No pictures go into the copy. Write out exactly the lines below from the one containing "Do circles A and B overlap?" through the one containing "[4 frames are shown]".

***** PROVIDED DATA *****

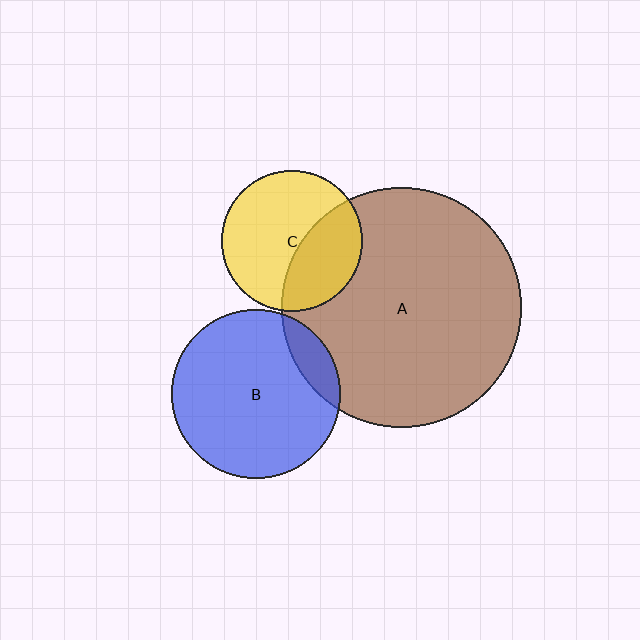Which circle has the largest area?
Circle A (brown).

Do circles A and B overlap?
Yes.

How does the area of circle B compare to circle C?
Approximately 1.4 times.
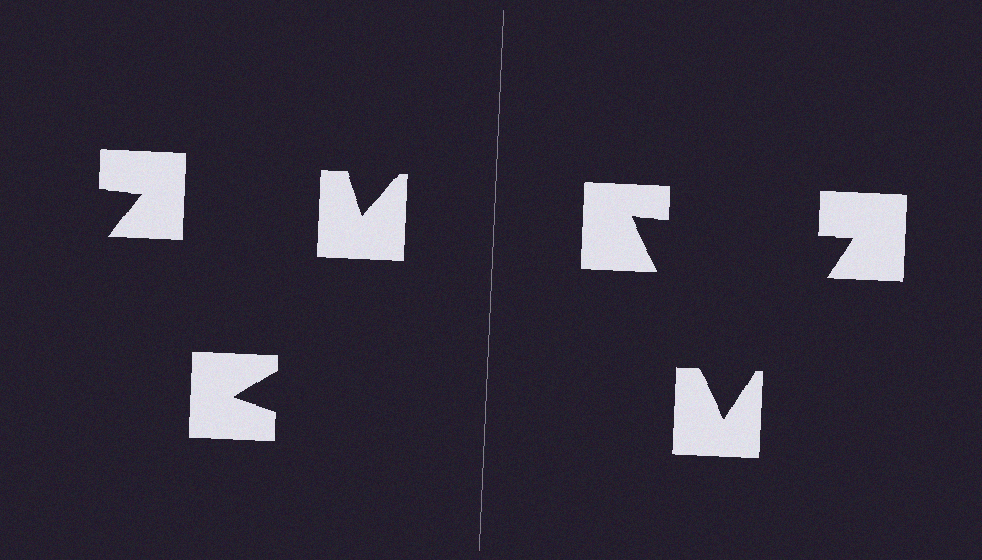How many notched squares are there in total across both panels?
6 — 3 on each side.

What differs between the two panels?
The notched squares are positioned identically on both sides; only the wedge orientations differ. On the right they align to a triangle; on the left they are misaligned.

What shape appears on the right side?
An illusory triangle.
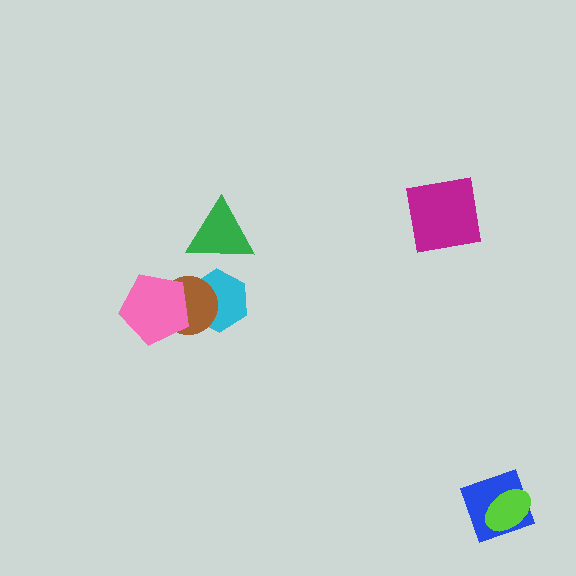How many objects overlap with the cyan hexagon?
1 object overlaps with the cyan hexagon.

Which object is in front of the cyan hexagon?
The brown circle is in front of the cyan hexagon.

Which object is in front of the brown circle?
The pink pentagon is in front of the brown circle.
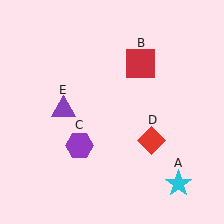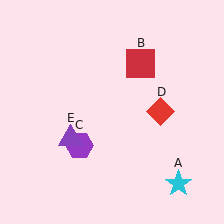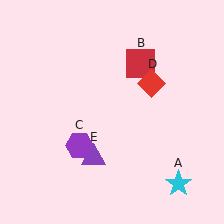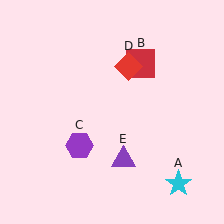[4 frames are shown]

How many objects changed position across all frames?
2 objects changed position: red diamond (object D), purple triangle (object E).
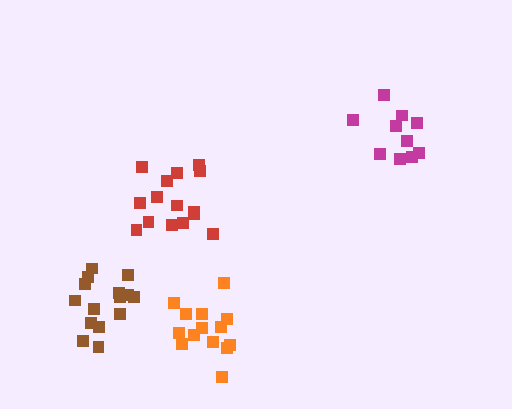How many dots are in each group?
Group 1: 10 dots, Group 2: 14 dots, Group 3: 15 dots, Group 4: 15 dots (54 total).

*****

» **THE REPLY**
Do circles A and B overlap?
Yes.

How does the area of circle B compare to circle C?
Approximately 1.4 times.
How many notched squares are there in total across both panels?
6 — 3 on each side.

What differs between the two panels?
The notched squares are positioned identically on both sides; only the wedge orientations differ. On the right they align to a triangle; on the left they are misaligned.

What shape appears on the right side?
An illusory triangle.
How many objects overlap with the cyan hexagon?
1 object overlaps with the cyan hexagon.

Which object is in front of the cyan hexagon?
The brown circle is in front of the cyan hexagon.

Which object is in front of the brown circle?
The pink pentagon is in front of the brown circle.
[4 frames are shown]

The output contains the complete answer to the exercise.